_Task statement_
From the entries that follow, reproduce exactly and only the lines from the line with "Which pair of" to the line with "What value does", endpoints included.

_Input data_
■ ■ ■

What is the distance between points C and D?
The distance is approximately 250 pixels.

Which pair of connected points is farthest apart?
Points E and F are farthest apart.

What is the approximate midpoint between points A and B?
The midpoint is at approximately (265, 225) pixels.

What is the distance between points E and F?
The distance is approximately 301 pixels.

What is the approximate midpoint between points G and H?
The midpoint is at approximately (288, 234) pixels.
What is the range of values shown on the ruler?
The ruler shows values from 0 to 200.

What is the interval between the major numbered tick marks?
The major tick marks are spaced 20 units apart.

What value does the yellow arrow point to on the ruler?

■ ■ ■

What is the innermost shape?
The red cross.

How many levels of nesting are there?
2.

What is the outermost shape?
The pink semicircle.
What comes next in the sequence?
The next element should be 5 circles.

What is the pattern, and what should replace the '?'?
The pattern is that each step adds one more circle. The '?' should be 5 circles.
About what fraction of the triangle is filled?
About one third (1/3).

■ ■ ■

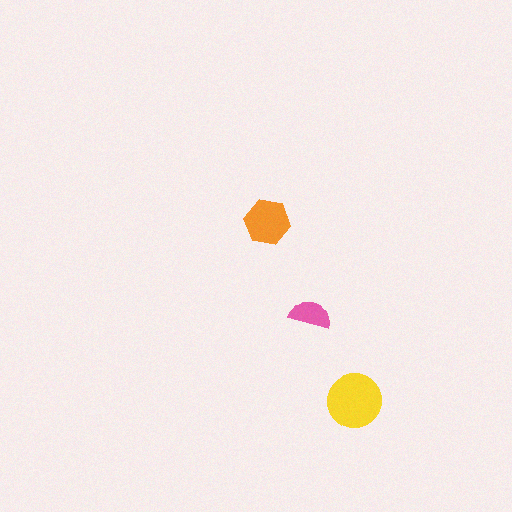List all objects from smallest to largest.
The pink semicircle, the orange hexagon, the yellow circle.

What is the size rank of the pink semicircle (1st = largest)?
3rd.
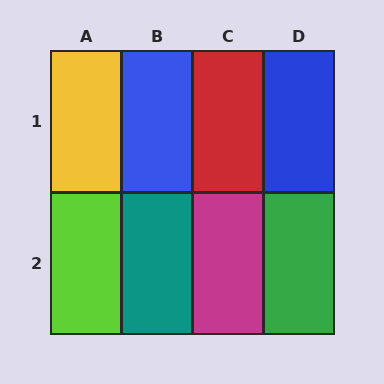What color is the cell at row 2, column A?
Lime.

■ ■ ■

_Task response_
Which pair of connected points is farthest apart?
Points E and F are farthest apart.

What is the approximate midpoint between points A and B?
The midpoint is at approximately (265, 225) pixels.

What is the distance between points E and F?
The distance is approximately 301 pixels.

What is the approximate midpoint between points G and H?
The midpoint is at approximately (288, 234) pixels.
What is the range of values shown on the ruler?
The ruler shows values from 0 to 200.

What is the interval between the major numbered tick marks?
The major tick marks are spaced 20 units apart.

What value does the yellow arrow point to on the ruler?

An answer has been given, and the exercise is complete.